# START OF Data supplied
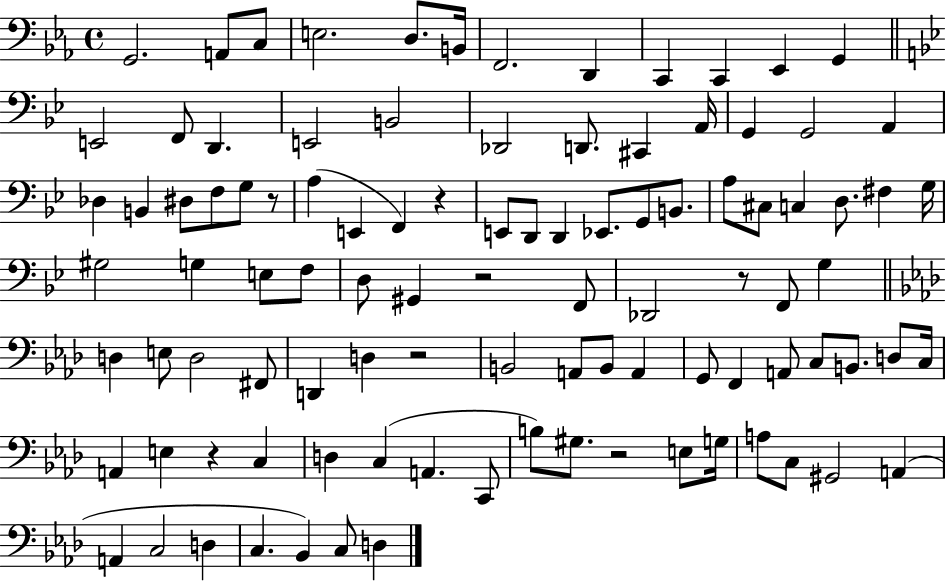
G2/h. A2/e C3/e E3/h. D3/e. B2/s F2/h. D2/q C2/q C2/q Eb2/q G2/q E2/h F2/e D2/q. E2/h B2/h Db2/h D2/e. C#2/q A2/s G2/q G2/h A2/q Db3/q B2/q D#3/e F3/e G3/e R/e A3/q E2/q F2/q R/q E2/e D2/e D2/q Eb2/e. G2/e B2/e. A3/e C#3/e C3/q D3/e. F#3/q G3/s G#3/h G3/q E3/e F3/e D3/e G#2/q R/h F2/e Db2/h R/e F2/e G3/q D3/q E3/e D3/h F#2/e D2/q D3/q R/h B2/h A2/e B2/e A2/q G2/e F2/q A2/e C3/e B2/e. D3/e C3/s A2/q E3/q R/q C3/q D3/q C3/q A2/q. C2/e B3/e G#3/e. R/h E3/e G3/s A3/e C3/e G#2/h A2/q A2/q C3/h D3/q C3/q. Bb2/q C3/e D3/q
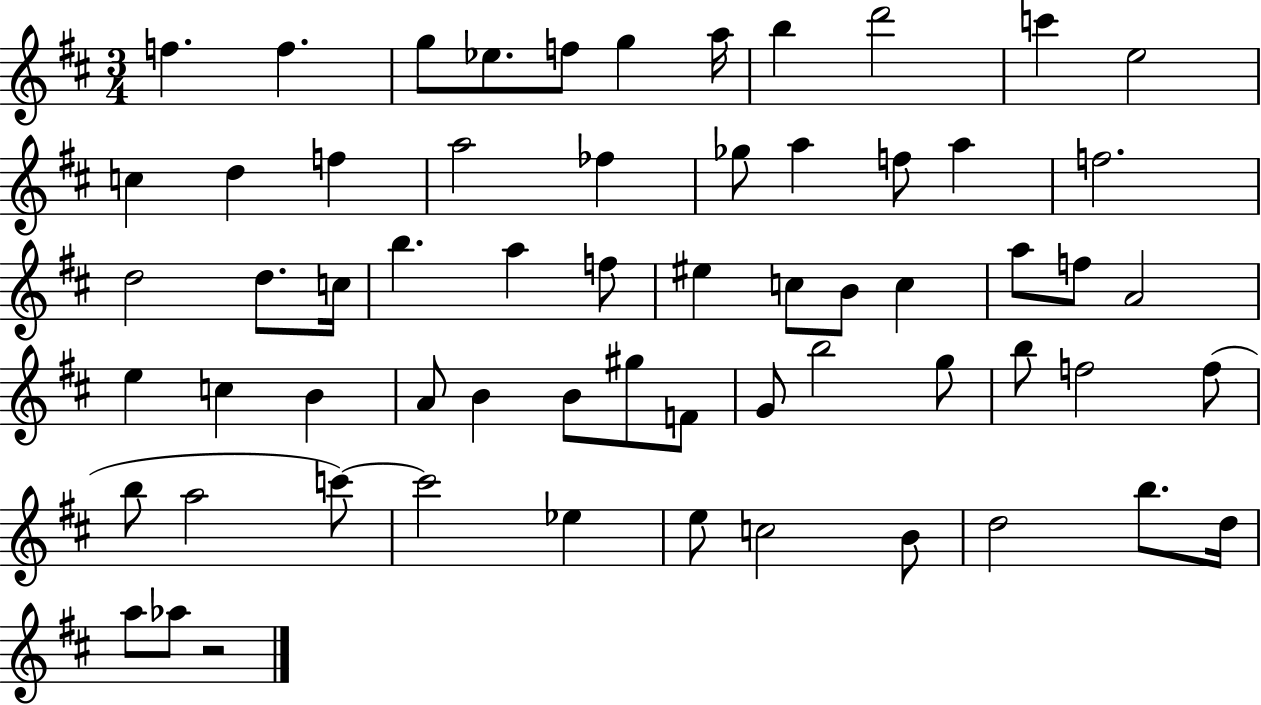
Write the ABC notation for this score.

X:1
T:Untitled
M:3/4
L:1/4
K:D
f f g/2 _e/2 f/2 g a/4 b d'2 c' e2 c d f a2 _f _g/2 a f/2 a f2 d2 d/2 c/4 b a f/2 ^e c/2 B/2 c a/2 f/2 A2 e c B A/2 B B/2 ^g/2 F/2 G/2 b2 g/2 b/2 f2 f/2 b/2 a2 c'/2 c'2 _e e/2 c2 B/2 d2 b/2 d/4 a/2 _a/2 z2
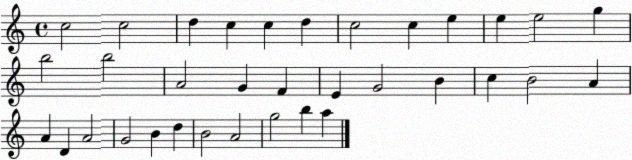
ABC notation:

X:1
T:Untitled
M:4/4
L:1/4
K:C
c2 c2 d c c d c2 c e e e2 g b2 b2 A2 G F E G2 B c B2 A A D A2 G2 B d B2 A2 g2 b a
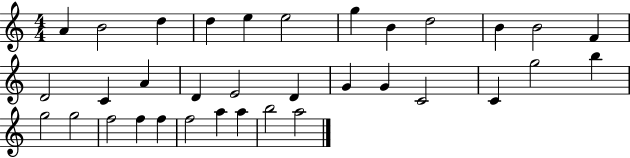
{
  \clef treble
  \numericTimeSignature
  \time 4/4
  \key c \major
  a'4 b'2 d''4 | d''4 e''4 e''2 | g''4 b'4 d''2 | b'4 b'2 f'4 | \break d'2 c'4 a'4 | d'4 e'2 d'4 | g'4 g'4 c'2 | c'4 g''2 b''4 | \break g''2 g''2 | f''2 f''4 f''4 | f''2 a''4 a''4 | b''2 a''2 | \break \bar "|."
}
# END OF Data supplied
• [Do this]:
Convert the data above into a Markdown table with the columns Number and Record line, starting with the first line and going on through the line containing "c2 c2 d c c", both included. Leave out the pictures and blank lines, and give one line per row with its row number.

• [Finished answer]:
| Number | Record line |
|---|---|
| 1 | G2/h. A2/e C3/e E3/h. D3/e. B2/s F2/h. D2/q C2/q C2/q Eb2/q G2/q E2/h F2/e D2/q. E2/h B2/h Db2/h D2/e. C#2/q A2/s G2/q G2/h A2/q Db3/q B2/q D#3/e F3/e G3/e R/e A3/q E2/q F2/q R/q E2/e D2/e D2/q Eb2/e. G2/e B2/e. A3/e C#3/e C3/q D3/e. F#3/q G3/s G#3/h G3/q E3/e F3/e D3/e G#2/q R/h F2/e Db2/h R/e F2/e G3/q D3/q E3/e D3/h F#2/e D2/q D3/q R/h B2/h A2/e B2/e A2/q G2/e F2/q A2/e C3/e B2/e. D3/e C3/s A2/q E3/q R/q C3/q D3/q C3/q A2/q. C2/e B3/e G#3/e. R/h E3/e G3/s A3/e C3/e G#2/h A2/q A2/q C3/h D3/q C3/q. Bb2/q C3/e D3/q |
| 2 | Write the ABC notation for this score. |
| 3 | X:1 |
| 4 | T:Untitled |
| 5 | M:3/4 |
| 6 | L:1/4 |
| 7 | K:D |
| 8 | f f g/2 _e/2 f/2 g a/4 b d'2 c' e2 c d f a2 _f _g/2 a f/2 a f2 d2 d/2 c/4 b a f/2 ^e c/2 B/2 c a/2 f/2 A2 e c B A/2 B B/2 ^g/2 F/2 G/2 b2 g/2 b/2 f2 f/2 b/2 a2 c'/2 c'2 _e e/2 c2 B/2 d2 b/2 d/4 a/2 _a/2 z2 |
| 9 | ABC notation: |
| 10 | X:1 |
| 11 | T:Untitled |
| 12 | M:4/4 |
| 13 | L:1/4 |
| 14 | K:C |
| 15 | c2 c2 d c c d c2 c e e e2 g b2 b2 A2 G F E G2 B c B2 A A D A2 G2 B d B2 A2 g2 b a |